- _Problem requirements_:
Where a line in the records below includes "shown", pull that line out.

+ + +

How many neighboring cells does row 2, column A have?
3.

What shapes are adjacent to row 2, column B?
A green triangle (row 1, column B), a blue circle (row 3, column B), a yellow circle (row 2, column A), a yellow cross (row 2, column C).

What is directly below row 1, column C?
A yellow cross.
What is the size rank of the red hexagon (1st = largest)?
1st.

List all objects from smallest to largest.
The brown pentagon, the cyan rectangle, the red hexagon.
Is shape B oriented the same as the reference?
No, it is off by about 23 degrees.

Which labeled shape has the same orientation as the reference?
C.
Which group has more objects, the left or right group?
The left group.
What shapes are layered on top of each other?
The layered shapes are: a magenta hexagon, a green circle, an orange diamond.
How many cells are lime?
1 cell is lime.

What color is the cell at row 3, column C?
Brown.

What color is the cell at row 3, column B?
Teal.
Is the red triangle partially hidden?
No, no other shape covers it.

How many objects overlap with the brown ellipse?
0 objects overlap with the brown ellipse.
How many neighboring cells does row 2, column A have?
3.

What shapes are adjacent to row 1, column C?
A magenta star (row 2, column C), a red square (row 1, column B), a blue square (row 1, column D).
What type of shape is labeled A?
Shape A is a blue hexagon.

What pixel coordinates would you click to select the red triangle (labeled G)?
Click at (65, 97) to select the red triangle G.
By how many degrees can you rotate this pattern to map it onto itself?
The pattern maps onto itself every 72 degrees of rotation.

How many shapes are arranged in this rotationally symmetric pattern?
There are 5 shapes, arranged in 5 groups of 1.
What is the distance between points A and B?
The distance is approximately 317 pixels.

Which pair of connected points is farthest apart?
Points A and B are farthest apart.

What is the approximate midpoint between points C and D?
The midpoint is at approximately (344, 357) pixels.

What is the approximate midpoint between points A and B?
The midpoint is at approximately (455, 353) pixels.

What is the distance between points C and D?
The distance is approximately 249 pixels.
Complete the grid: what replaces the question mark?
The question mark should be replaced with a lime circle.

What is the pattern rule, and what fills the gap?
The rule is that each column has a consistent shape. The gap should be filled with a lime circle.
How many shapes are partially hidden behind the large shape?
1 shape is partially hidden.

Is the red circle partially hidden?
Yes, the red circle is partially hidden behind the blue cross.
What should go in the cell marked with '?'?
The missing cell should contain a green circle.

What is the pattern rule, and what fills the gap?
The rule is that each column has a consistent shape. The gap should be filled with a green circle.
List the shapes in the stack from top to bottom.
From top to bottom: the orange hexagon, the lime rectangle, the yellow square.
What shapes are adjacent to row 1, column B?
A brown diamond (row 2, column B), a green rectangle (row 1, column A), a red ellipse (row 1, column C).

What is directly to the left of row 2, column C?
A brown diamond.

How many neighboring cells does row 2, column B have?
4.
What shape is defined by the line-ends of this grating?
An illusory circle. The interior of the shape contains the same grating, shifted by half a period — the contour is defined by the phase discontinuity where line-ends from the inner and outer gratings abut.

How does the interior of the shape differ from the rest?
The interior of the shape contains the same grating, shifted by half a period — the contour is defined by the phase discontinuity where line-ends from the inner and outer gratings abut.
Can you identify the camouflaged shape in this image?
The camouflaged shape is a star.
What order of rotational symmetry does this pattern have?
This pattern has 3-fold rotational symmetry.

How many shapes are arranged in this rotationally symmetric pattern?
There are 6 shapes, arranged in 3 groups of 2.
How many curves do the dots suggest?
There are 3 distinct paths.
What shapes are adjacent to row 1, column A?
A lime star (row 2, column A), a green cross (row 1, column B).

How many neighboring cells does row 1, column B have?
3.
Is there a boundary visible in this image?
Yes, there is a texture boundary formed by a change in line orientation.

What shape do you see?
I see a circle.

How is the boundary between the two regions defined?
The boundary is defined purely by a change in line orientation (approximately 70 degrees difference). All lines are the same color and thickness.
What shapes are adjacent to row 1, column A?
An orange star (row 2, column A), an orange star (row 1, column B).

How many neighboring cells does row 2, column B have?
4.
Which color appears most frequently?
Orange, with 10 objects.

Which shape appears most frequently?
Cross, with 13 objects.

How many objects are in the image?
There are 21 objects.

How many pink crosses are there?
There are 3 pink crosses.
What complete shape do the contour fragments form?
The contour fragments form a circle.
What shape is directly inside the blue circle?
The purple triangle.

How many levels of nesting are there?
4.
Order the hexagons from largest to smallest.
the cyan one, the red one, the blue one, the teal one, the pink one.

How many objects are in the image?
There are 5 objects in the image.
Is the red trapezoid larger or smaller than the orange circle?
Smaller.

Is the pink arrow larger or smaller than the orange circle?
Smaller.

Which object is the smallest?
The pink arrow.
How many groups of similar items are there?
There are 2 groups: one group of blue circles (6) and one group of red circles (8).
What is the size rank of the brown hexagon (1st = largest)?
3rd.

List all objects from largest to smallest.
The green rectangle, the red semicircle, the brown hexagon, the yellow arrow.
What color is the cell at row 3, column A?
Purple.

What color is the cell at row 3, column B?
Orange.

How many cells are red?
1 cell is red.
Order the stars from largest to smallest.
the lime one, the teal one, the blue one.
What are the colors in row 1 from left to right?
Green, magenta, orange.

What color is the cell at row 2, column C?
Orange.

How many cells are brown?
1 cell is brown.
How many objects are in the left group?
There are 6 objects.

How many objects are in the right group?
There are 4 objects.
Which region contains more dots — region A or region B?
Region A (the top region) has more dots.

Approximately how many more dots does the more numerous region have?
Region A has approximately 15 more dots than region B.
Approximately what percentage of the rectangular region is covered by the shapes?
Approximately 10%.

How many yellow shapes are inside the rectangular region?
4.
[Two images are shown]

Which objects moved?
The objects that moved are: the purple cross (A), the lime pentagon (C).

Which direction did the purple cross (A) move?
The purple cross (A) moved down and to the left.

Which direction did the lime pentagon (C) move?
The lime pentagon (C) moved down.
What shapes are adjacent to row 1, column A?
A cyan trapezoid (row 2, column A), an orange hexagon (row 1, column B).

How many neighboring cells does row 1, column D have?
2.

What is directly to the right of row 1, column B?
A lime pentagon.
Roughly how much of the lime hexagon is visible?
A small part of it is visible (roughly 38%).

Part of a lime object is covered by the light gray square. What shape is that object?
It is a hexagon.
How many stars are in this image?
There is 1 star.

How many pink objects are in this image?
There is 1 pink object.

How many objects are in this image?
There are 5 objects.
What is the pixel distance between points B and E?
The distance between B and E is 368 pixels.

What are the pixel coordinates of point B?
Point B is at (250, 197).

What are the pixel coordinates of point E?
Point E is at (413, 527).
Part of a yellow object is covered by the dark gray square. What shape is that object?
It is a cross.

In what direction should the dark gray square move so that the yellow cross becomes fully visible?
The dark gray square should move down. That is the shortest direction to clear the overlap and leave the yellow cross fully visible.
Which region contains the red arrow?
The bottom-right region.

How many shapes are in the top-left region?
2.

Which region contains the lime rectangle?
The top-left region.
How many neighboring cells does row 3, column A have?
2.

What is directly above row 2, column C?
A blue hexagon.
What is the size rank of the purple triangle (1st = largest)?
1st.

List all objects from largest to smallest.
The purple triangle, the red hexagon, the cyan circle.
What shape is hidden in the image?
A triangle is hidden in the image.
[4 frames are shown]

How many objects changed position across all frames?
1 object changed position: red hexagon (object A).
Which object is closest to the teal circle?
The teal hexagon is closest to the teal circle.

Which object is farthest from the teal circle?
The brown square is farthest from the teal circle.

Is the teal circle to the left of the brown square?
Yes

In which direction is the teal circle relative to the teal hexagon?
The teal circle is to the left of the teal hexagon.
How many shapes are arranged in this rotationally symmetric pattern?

+ + +

- _Response below_:
[Two images are shown]
[4 frames are shown]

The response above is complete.